**Task statement**
Using the records that appear below, write out exactly the lines from the one with "Which f-stop is the index mark closest to?" through the one with "How many f-stop", keeping both end lines.

**Data provided**
______________________________

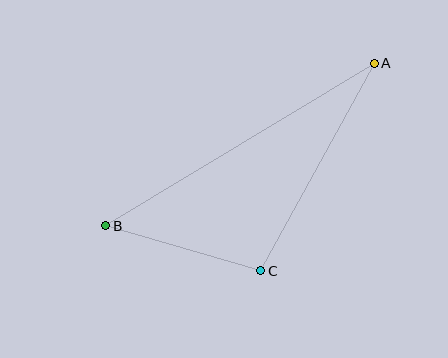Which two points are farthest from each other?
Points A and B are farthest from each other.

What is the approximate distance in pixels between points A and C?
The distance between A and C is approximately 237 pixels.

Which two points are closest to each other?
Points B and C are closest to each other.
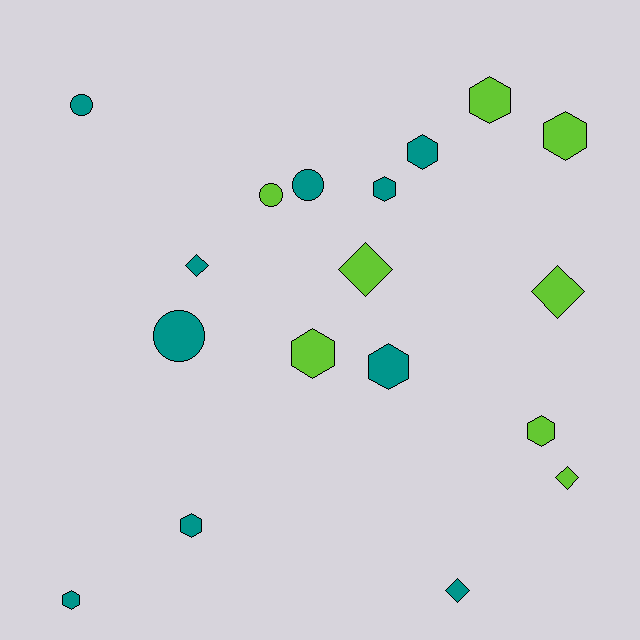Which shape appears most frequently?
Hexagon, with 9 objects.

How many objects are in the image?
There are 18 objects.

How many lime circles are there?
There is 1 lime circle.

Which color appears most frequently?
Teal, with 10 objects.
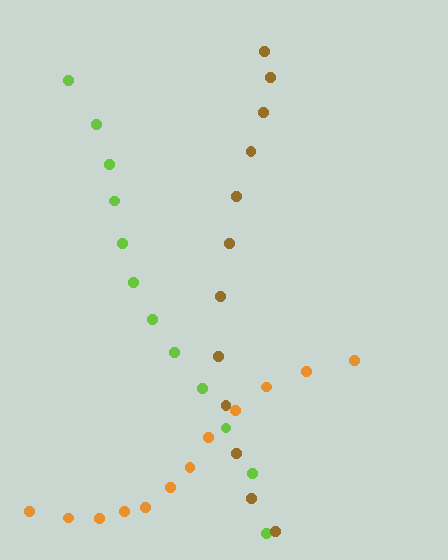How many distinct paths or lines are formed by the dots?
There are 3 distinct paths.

______________________________

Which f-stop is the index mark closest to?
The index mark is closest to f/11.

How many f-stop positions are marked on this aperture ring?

______________________________

**Finished answer**
Which f-stop is the index mark closest to?
The index mark is closest to f/11.

How many f-stop positions are marked on this aperture ring?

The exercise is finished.